Entries from a figure question set
========

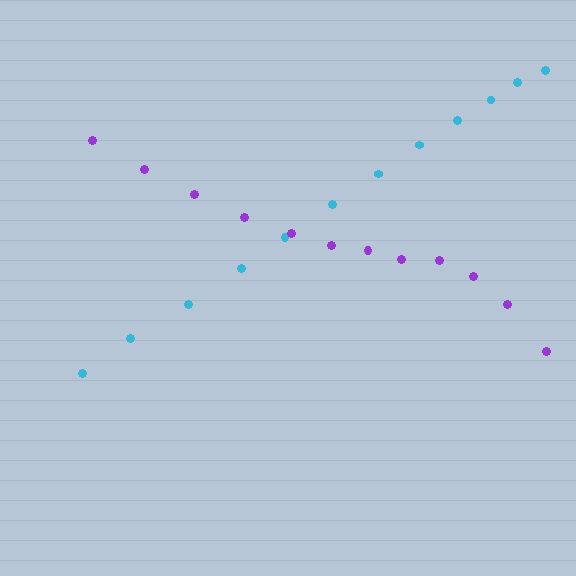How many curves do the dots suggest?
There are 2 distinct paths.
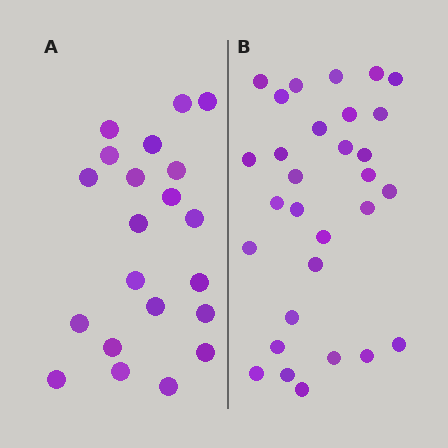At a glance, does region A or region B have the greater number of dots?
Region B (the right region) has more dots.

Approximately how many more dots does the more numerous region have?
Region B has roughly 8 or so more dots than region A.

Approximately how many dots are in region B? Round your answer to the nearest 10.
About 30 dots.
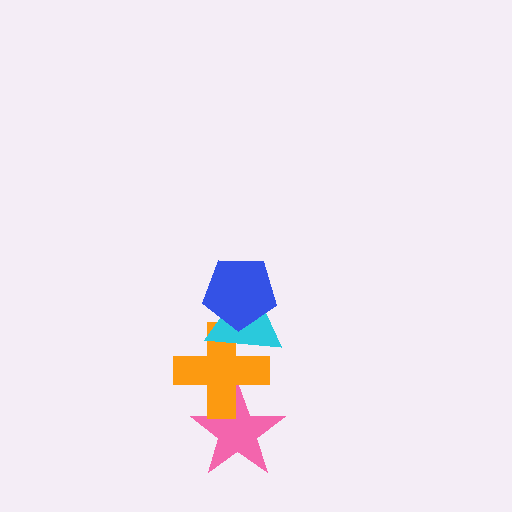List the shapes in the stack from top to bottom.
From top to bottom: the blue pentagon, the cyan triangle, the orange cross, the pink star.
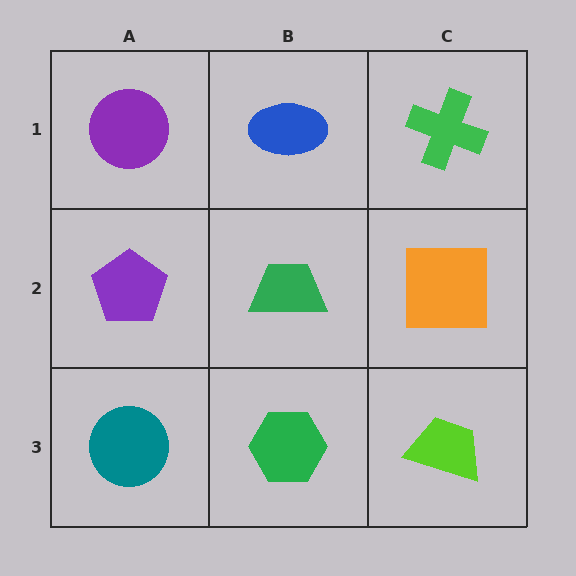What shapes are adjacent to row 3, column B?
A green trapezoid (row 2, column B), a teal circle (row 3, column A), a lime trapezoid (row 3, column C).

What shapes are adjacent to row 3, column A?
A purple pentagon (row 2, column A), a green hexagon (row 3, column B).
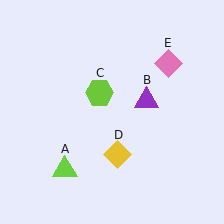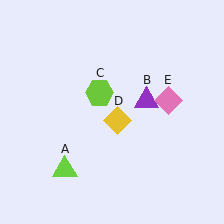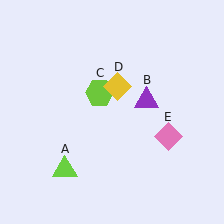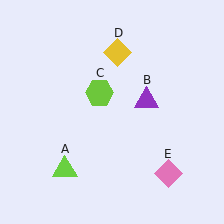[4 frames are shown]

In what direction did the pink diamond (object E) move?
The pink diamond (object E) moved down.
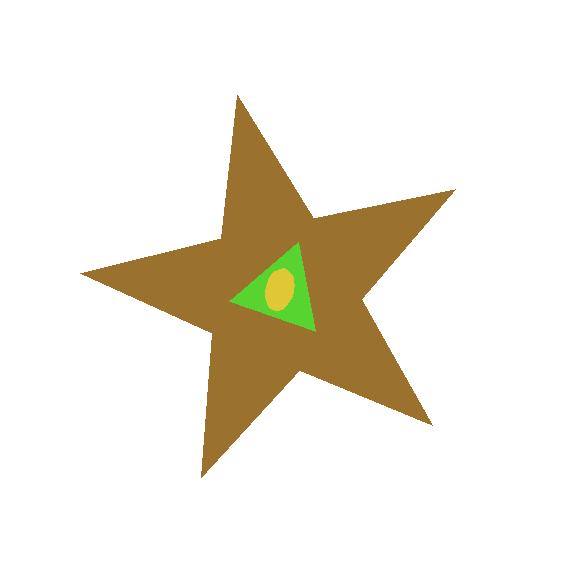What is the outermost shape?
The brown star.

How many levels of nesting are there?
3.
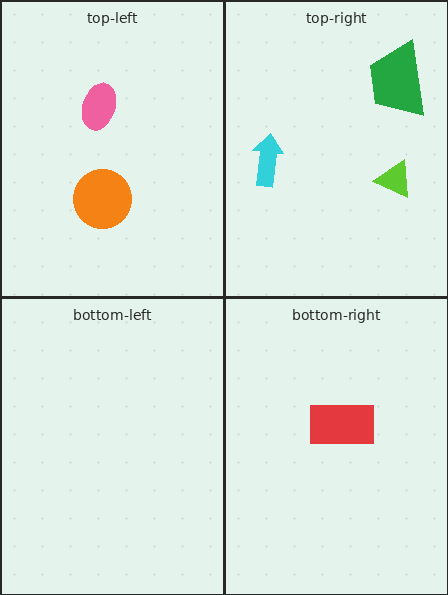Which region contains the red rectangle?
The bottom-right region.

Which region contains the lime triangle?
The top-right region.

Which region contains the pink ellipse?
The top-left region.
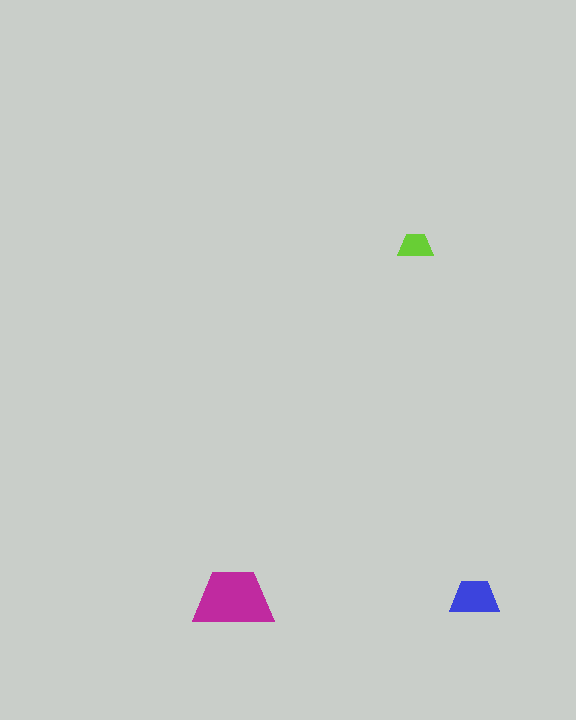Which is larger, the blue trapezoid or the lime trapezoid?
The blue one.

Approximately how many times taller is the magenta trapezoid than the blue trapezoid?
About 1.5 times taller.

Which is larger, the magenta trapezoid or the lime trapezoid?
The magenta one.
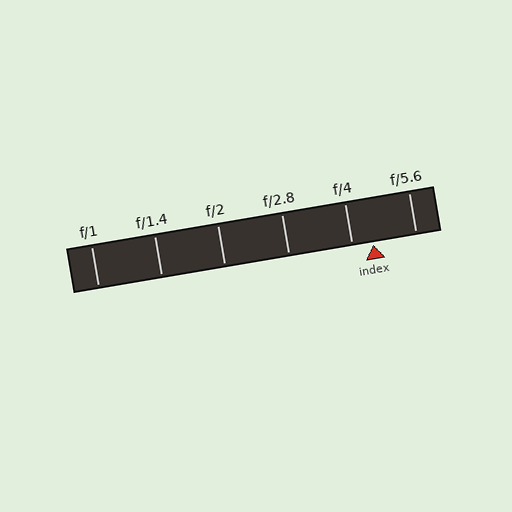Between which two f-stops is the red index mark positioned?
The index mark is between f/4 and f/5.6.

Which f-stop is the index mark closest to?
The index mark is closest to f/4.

========

**Description of the task**
From the line containing "Which region contains the red rectangle?" down to the last line of the data, print every line exactly and nothing else. Pictures stay out of the copy.

**Result of the exercise**
Which region contains the red rectangle?
The bottom-right region.

Which region contains the lime triangle?
The top-right region.

Which region contains the pink ellipse?
The top-left region.
Which is larger, the blue trapezoid or the lime trapezoid?
The blue one.

Approximately how many times taller is the magenta trapezoid than the blue trapezoid?
About 1.5 times taller.

Which is larger, the magenta trapezoid or the lime trapezoid?
The magenta one.
Between which two f-stops is the red index mark positioned?
The index mark is between f/4 and f/5.6.

Which f-stop is the index mark closest to?
The index mark is closest to f/4.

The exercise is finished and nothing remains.